Your task is to extract every entry that follows word for word while excluding the pictures.

(Questions regarding geometric shapes)
========================================

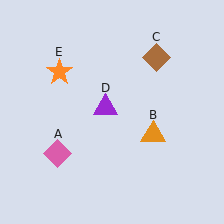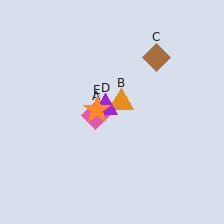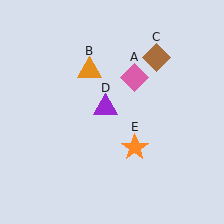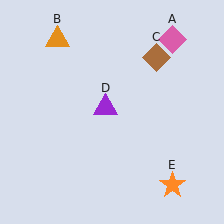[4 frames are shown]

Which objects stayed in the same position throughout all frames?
Brown diamond (object C) and purple triangle (object D) remained stationary.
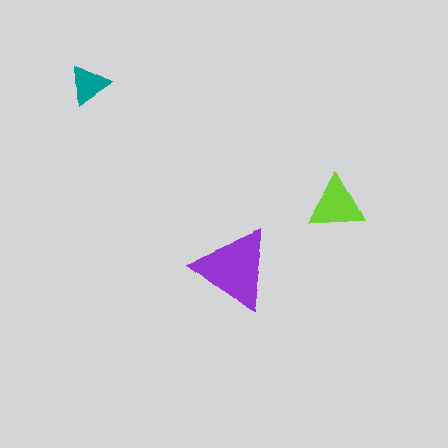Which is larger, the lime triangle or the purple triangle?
The purple one.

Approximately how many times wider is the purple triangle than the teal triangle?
About 2 times wider.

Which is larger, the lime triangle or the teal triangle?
The lime one.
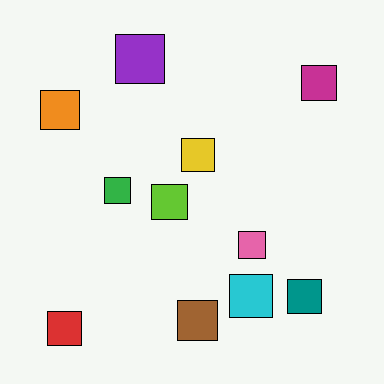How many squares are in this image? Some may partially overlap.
There are 11 squares.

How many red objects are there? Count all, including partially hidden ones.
There is 1 red object.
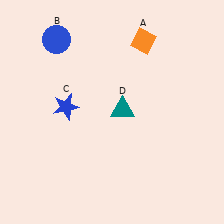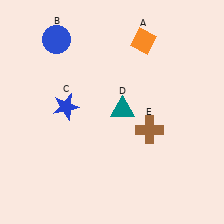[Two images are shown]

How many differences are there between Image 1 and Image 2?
There is 1 difference between the two images.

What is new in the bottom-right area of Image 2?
A brown cross (E) was added in the bottom-right area of Image 2.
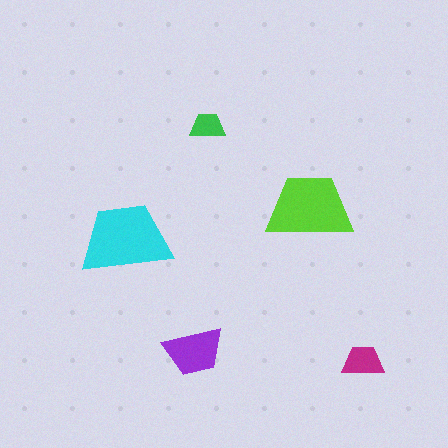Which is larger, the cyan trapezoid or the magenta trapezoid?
The cyan one.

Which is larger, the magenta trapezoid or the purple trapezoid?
The purple one.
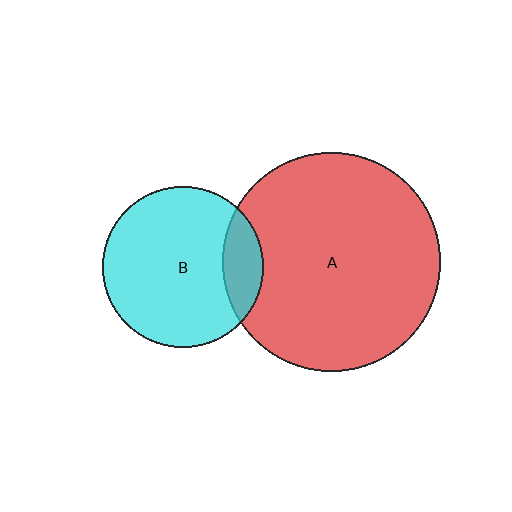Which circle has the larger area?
Circle A (red).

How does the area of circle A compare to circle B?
Approximately 1.8 times.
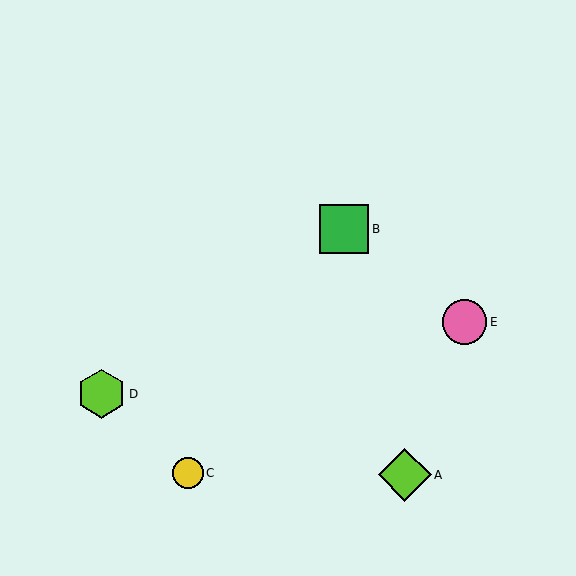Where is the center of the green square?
The center of the green square is at (344, 229).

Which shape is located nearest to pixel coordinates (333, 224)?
The green square (labeled B) at (344, 229) is nearest to that location.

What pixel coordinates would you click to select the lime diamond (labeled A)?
Click at (405, 475) to select the lime diamond A.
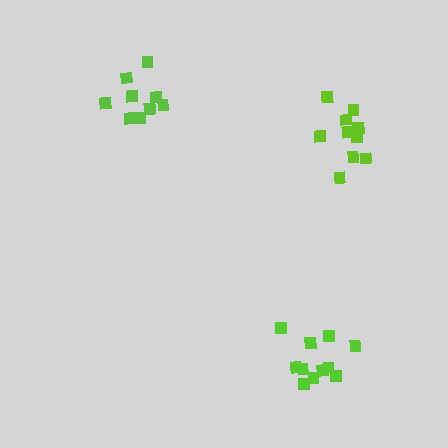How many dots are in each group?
Group 1: 10 dots, Group 2: 9 dots, Group 3: 11 dots (30 total).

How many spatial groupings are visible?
There are 3 spatial groupings.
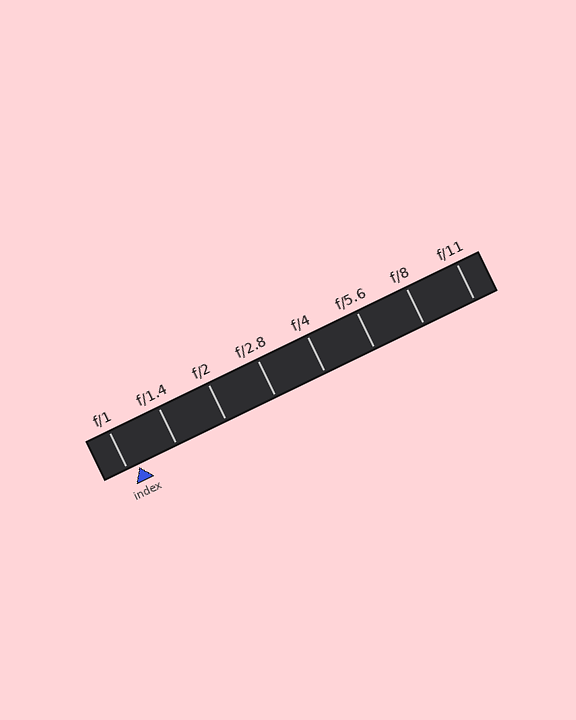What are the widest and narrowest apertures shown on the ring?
The widest aperture shown is f/1 and the narrowest is f/11.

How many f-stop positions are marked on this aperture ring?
There are 8 f-stop positions marked.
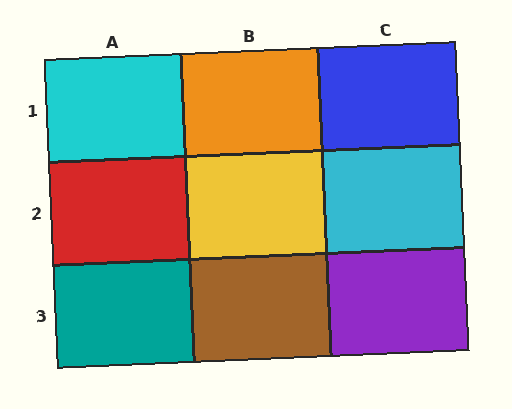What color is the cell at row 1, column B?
Orange.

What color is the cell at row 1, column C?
Blue.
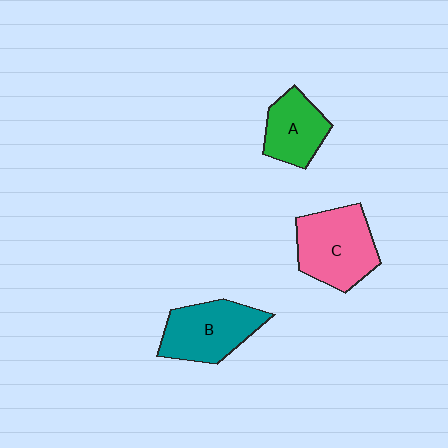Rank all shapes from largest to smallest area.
From largest to smallest: C (pink), B (teal), A (green).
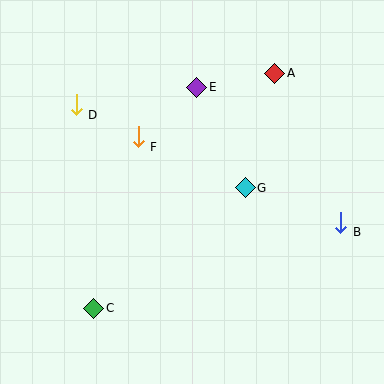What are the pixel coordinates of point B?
Point B is at (341, 232).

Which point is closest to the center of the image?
Point G at (245, 188) is closest to the center.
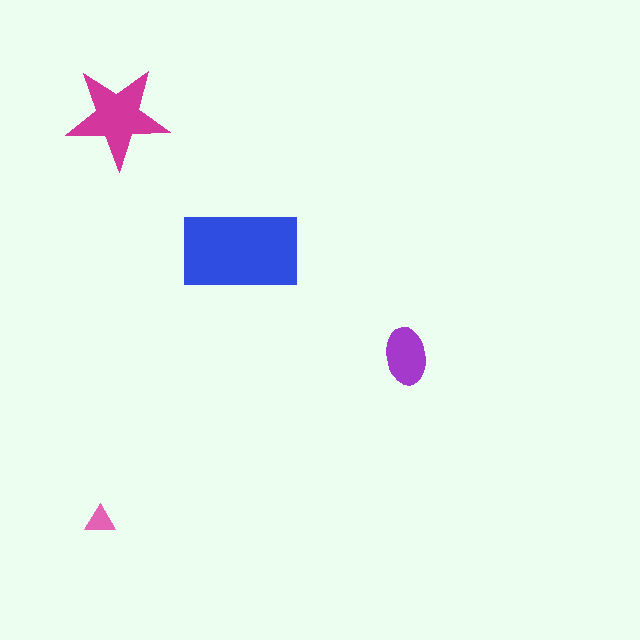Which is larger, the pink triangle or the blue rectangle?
The blue rectangle.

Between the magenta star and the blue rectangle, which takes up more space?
The blue rectangle.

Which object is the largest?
The blue rectangle.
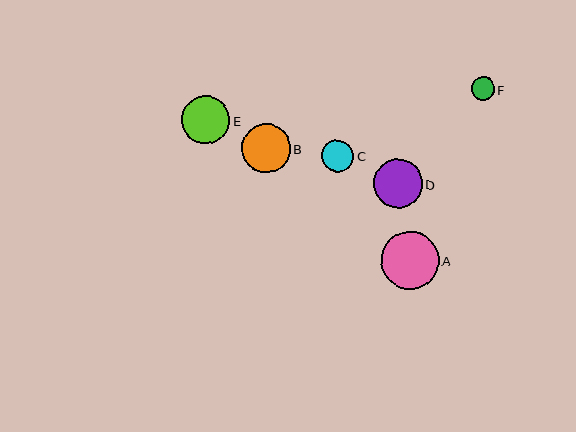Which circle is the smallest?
Circle F is the smallest with a size of approximately 23 pixels.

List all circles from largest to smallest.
From largest to smallest: A, B, D, E, C, F.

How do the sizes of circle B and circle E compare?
Circle B and circle E are approximately the same size.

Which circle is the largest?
Circle A is the largest with a size of approximately 58 pixels.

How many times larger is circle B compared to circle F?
Circle B is approximately 2.1 times the size of circle F.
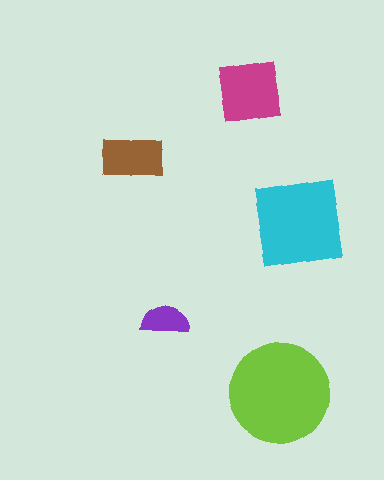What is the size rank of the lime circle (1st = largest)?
1st.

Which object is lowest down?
The lime circle is bottommost.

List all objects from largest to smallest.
The lime circle, the cyan square, the magenta square, the brown rectangle, the purple semicircle.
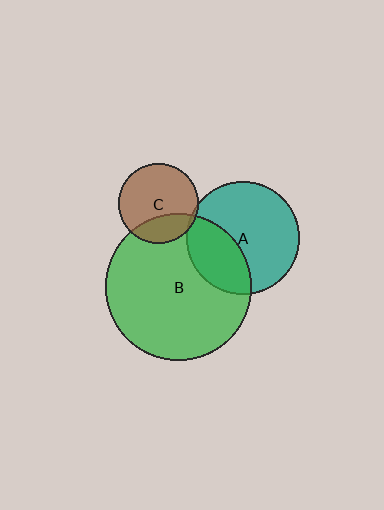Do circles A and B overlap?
Yes.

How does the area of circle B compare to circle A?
Approximately 1.7 times.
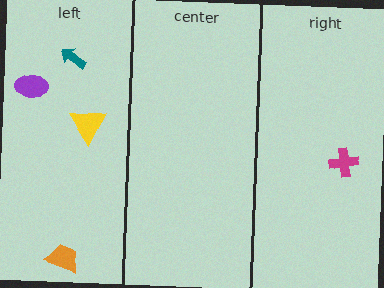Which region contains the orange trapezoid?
The left region.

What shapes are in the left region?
The teal arrow, the purple ellipse, the orange trapezoid, the yellow triangle.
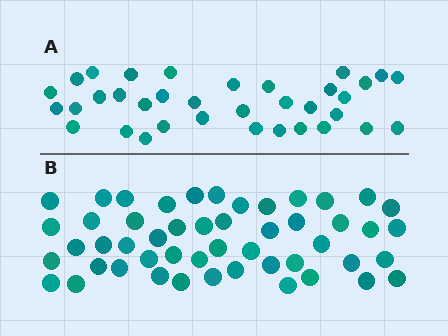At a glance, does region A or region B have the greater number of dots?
Region B (the bottom region) has more dots.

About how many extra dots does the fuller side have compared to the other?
Region B has approximately 15 more dots than region A.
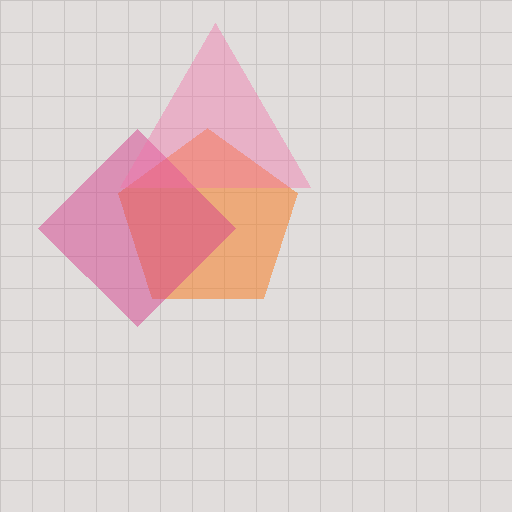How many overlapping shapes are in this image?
There are 3 overlapping shapes in the image.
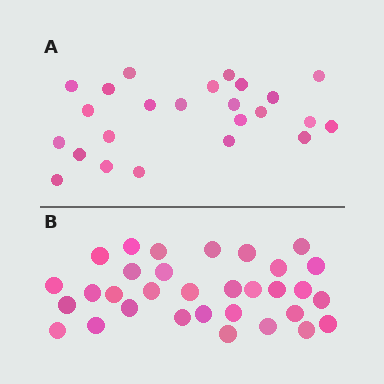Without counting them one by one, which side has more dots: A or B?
Region B (the bottom region) has more dots.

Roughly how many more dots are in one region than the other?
Region B has roughly 8 or so more dots than region A.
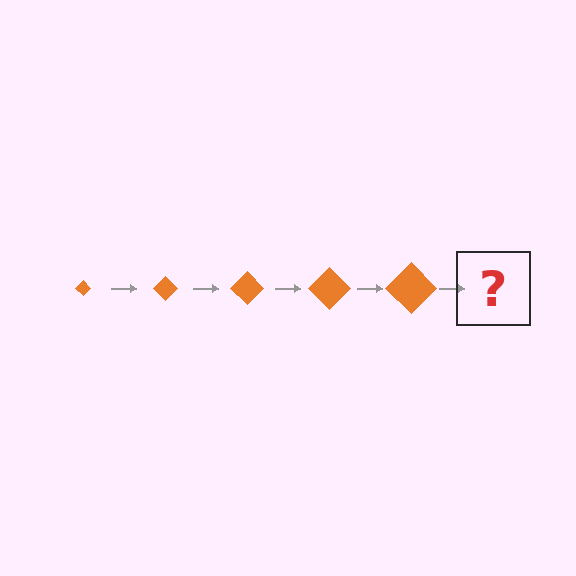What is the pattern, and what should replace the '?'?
The pattern is that the diamond gets progressively larger each step. The '?' should be an orange diamond, larger than the previous one.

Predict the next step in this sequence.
The next step is an orange diamond, larger than the previous one.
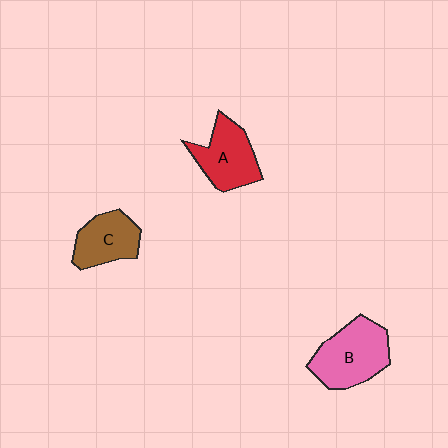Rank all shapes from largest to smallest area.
From largest to smallest: B (pink), A (red), C (brown).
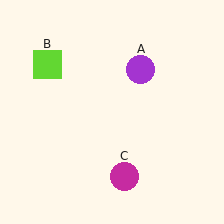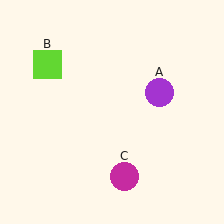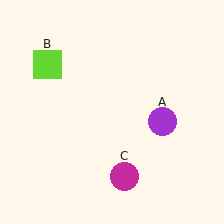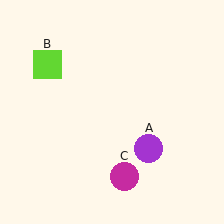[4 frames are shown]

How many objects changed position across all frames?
1 object changed position: purple circle (object A).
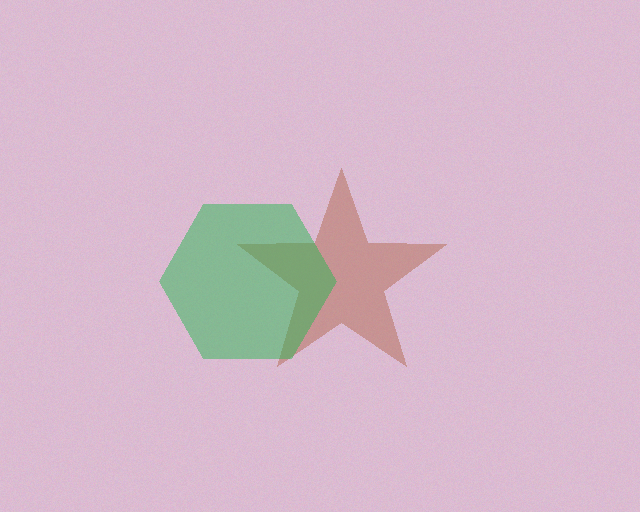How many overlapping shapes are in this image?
There are 2 overlapping shapes in the image.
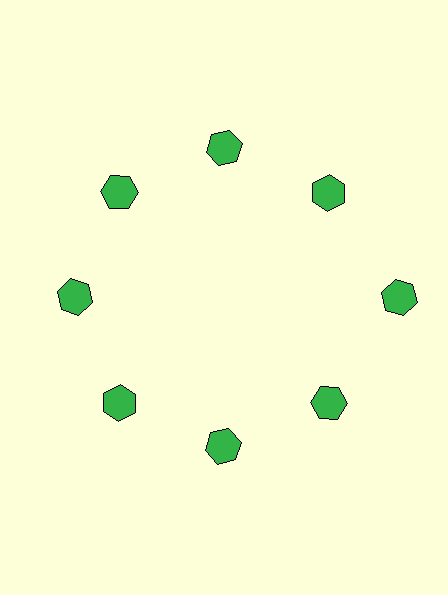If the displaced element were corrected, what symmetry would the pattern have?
It would have 8-fold rotational symmetry — the pattern would map onto itself every 45 degrees.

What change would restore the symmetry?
The symmetry would be restored by moving it inward, back onto the ring so that all 8 hexagons sit at equal angles and equal distance from the center.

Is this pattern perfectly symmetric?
No. The 8 green hexagons are arranged in a ring, but one element near the 3 o'clock position is pushed outward from the center, breaking the 8-fold rotational symmetry.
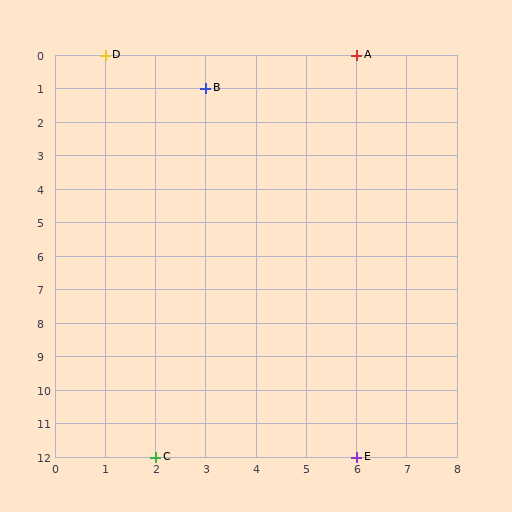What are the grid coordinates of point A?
Point A is at grid coordinates (6, 0).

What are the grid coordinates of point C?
Point C is at grid coordinates (2, 12).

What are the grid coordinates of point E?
Point E is at grid coordinates (6, 12).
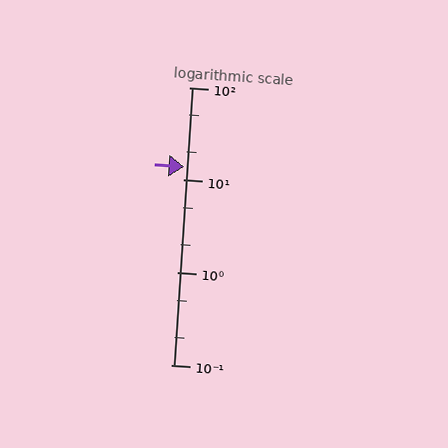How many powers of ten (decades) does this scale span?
The scale spans 3 decades, from 0.1 to 100.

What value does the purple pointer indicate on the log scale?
The pointer indicates approximately 14.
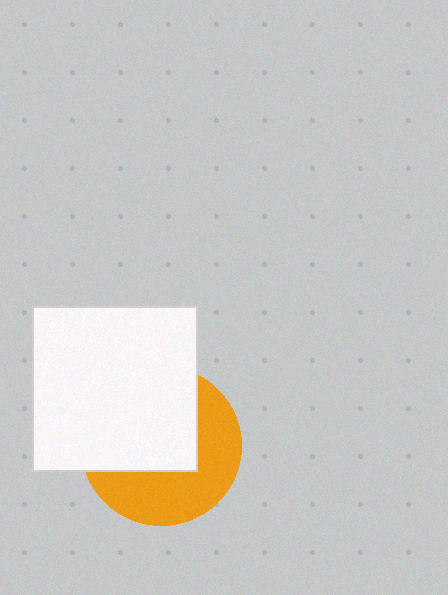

========================================

*SOLVED EXERCISE*
[4 frames are shown]

Which objects stayed in the same position throughout all frames?
Brown diamond (object C) and purple triangle (object D) remained stationary.
Which is larger, the lime triangle or the purple triangle?
The purple one.

Approximately how many times wider is the purple triangle than the teal triangle?
About 2 times wider.

Which is larger, the lime triangle or the teal triangle?
The lime one.
How many squares are in this image? Some may partially overlap.
There are 11 squares.

How many red objects are there? Count all, including partially hidden ones.
There is 1 red object.
[Two images are shown]

How many differences are there between Image 1 and Image 2?
There is 1 difference between the two images.

What is new in the bottom-right area of Image 2?
A brown cross (E) was added in the bottom-right area of Image 2.
Which is larger, the cyan trapezoid or the magenta trapezoid?
The cyan one.

Which is larger, the magenta trapezoid or the purple trapezoid?
The purple one.
Which circle has the larger area?
Circle A (red).

How does the area of circle A compare to circle B?
Approximately 1.8 times.
Where is the center of the green square?
The center of the green square is at (344, 229).

Which shape is located nearest to pixel coordinates (333, 224)?
The green square (labeled B) at (344, 229) is nearest to that location.

What pixel coordinates would you click to select the lime diamond (labeled A)?
Click at (405, 475) to select the lime diamond A.
How many dots are in each group?
Group 1: 10 dots, Group 2: 9 dots, Group 3: 11 dots (30 total).

How many spatial groupings are visible?
There are 3 spatial groupings.
What are the widest and narrowest apertures shown on the ring?
The widest aperture shown is f/1 and the narrowest is f/11.

How many f-stop positions are marked on this aperture ring?
There are 8 f-stop positions marked.
What color is the cell at row 1, column B?
Orange.

What color is the cell at row 1, column C?
Blue.
Rank all shapes from largest to smallest area.
From largest to smallest: C (pink), B (teal), A (green).
What are the pixel coordinates of point B?
Point B is at (341, 232).

Which point is closest to the center of the image?
Point G at (245, 188) is closest to the center.
Which is larger, the pink triangle or the blue rectangle?
The blue rectangle.

Between the magenta star and the blue rectangle, which takes up more space?
The blue rectangle.

Which object is the largest?
The blue rectangle.
Which circle is the smallest?
Circle F is the smallest with a size of approximately 23 pixels.

List all circles from largest to smallest.
From largest to smallest: A, B, D, E, C, F.

How do the sizes of circle B and circle E compare?
Circle B and circle E are approximately the same size.

Which circle is the largest?
Circle A is the largest with a size of approximately 58 pixels.

How many times larger is circle B compared to circle F?
Circle B is approximately 2.1 times the size of circle F.
What is the size rank of the lime circle (1st = largest)?
1st.

Which object is lowest down?
The lime circle is bottommost.

List all objects from largest to smallest.
The lime circle, the cyan square, the magenta square, the brown rectangle, the purple semicircle.
Do circles A and B overlap?
Yes.

How does the area of circle B compare to circle A?
Approximately 1.7 times.
Which region contains the orange trapezoid?
The left region.

What shapes are in the left region?
The teal arrow, the purple ellipse, the orange trapezoid, the yellow triangle.
At a glance, does region A or region B have the greater number of dots?
Region B (the bottom region) has more dots.

About how many extra dots does the fuller side have compared to the other?
Region B has approximately 15 more dots than region A.
How many overlapping shapes are in this image?
There are 3 overlapping shapes in the image.
Without counting them one by one, which side has more dots: A or B?
Region B (the bottom region) has more dots.

Roughly how many more dots are in one region than the other?
Region B has roughly 8 or so more dots than region A.
What is the pattern, and what should replace the '?'?
The pattern is that the diamond gets progressively larger each step. The '?' should be an orange diamond, larger than the previous one.

Predict the next step in this sequence.
The next step is an orange diamond, larger than the previous one.
Rank all shapes from largest to smallest area.
From largest to smallest: B (pink), A (red), C (brown).
[4 frames are shown]

How many objects changed position across all frames?
1 object changed position: purple circle (object A).
How many overlapping shapes are in this image?
There are 2 overlapping shapes in the image.
If the displaced element were corrected, what symmetry would the pattern have?
It would have 8-fold rotational symmetry — the pattern would map onto itself every 45 degrees.

What change would restore the symmetry?
The symmetry would be restored by moving it inward, back onto the ring so that all 8 hexagons sit at equal angles and equal distance from the center.

Is this pattern perfectly symmetric?
No. The 8 green hexagons are arranged in a ring, but one element near the 3 o'clock position is pushed outward from the center, breaking the 8-fold rotational symmetry.
What are the grid coordinates of point A?
Point A is at grid coordinates (6, 0).

What are the grid coordinates of point C?
Point C is at grid coordinates (2, 12).

What are the grid coordinates of point E?
Point E is at grid coordinates (6, 12).
How many powers of ten (decades) does this scale span?
The scale spans 3 decades, from 0.1 to 100.

What value does the purple pointer indicate on the log scale?
The pointer indicates approximately 14.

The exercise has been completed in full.